**WHAT IS REQUIRED**
Repeat each record exactly as written, and drop any images.

**INFORMATION SUPPLIED**

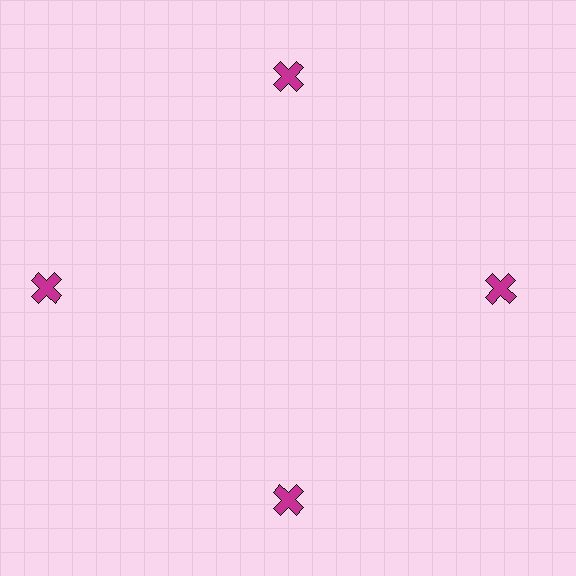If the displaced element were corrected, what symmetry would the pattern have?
It would have 4-fold rotational symmetry — the pattern would map onto itself every 90 degrees.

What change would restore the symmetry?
The symmetry would be restored by moving it inward, back onto the ring so that all 4 crosses sit at equal angles and equal distance from the center.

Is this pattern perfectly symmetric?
No. The 4 magenta crosses are arranged in a ring, but one element near the 9 o'clock position is pushed outward from the center, breaking the 4-fold rotational symmetry.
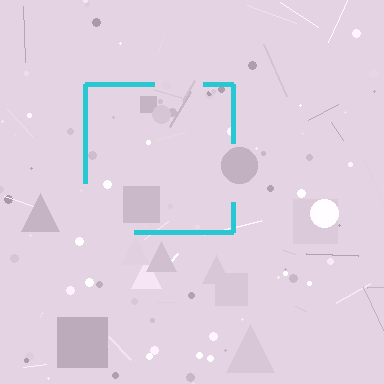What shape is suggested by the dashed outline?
The dashed outline suggests a square.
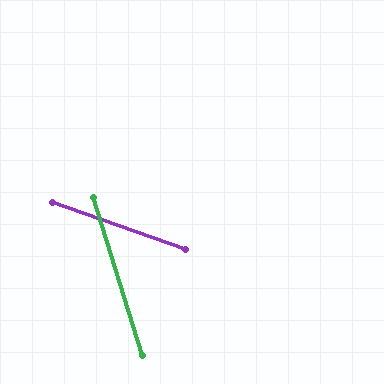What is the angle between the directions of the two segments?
Approximately 54 degrees.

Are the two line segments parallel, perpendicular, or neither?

**TASK OUTPUT**
If the displaced element were corrected, what symmetry would the pattern have?
It would have 4-fold rotational symmetry — the pattern would map onto itself every 90 degrees.

What change would restore the symmetry?
The symmetry would be restored by moving it inward, back onto the ring so that all 4 crosses sit at equal angles and equal distance from the center.

Is this pattern perfectly symmetric?
No. The 4 magenta crosses are arranged in a ring, but one element near the 9 o'clock position is pushed outward from the center, breaking the 4-fold rotational symmetry.
What shape is suggested by the dashed outline?
The dashed outline suggests a square.
What is the angle between the directions of the two segments?
Approximately 54 degrees.

Are the two line segments parallel, perpendicular, or neither?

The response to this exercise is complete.